• [WHAT THE TASK ASKS]: Pull out every line from the line containing "Which is larger, the" through the end of the material, both ends included, and reproduce it exactly. Keep pictures out.

• [MATERIAL FOR THIS TASK]:

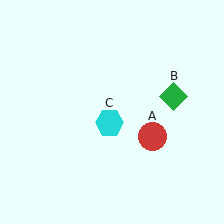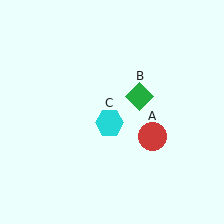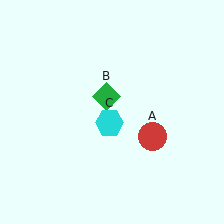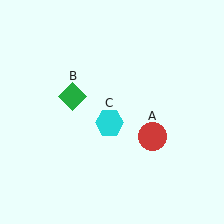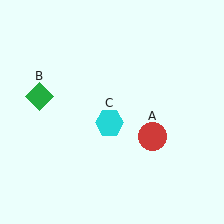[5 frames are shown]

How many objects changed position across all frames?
1 object changed position: green diamond (object B).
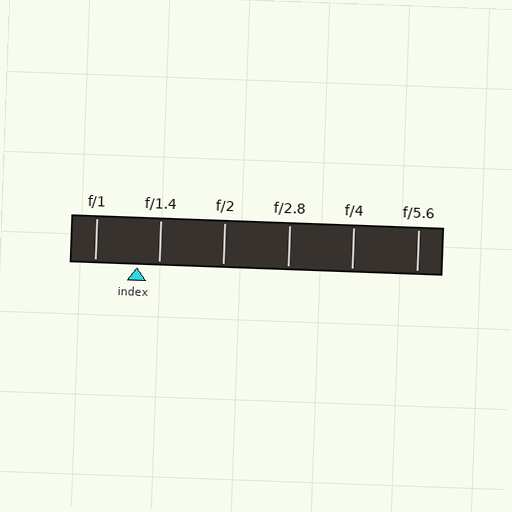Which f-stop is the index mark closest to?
The index mark is closest to f/1.4.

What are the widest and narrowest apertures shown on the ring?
The widest aperture shown is f/1 and the narrowest is f/5.6.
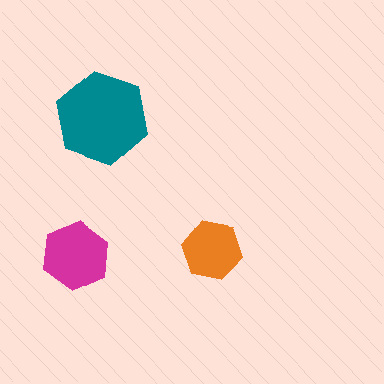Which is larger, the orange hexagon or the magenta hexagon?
The magenta one.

• [EXERCISE ANSWER]:
Which is larger, the orange hexagon or the magenta hexagon?
The magenta one.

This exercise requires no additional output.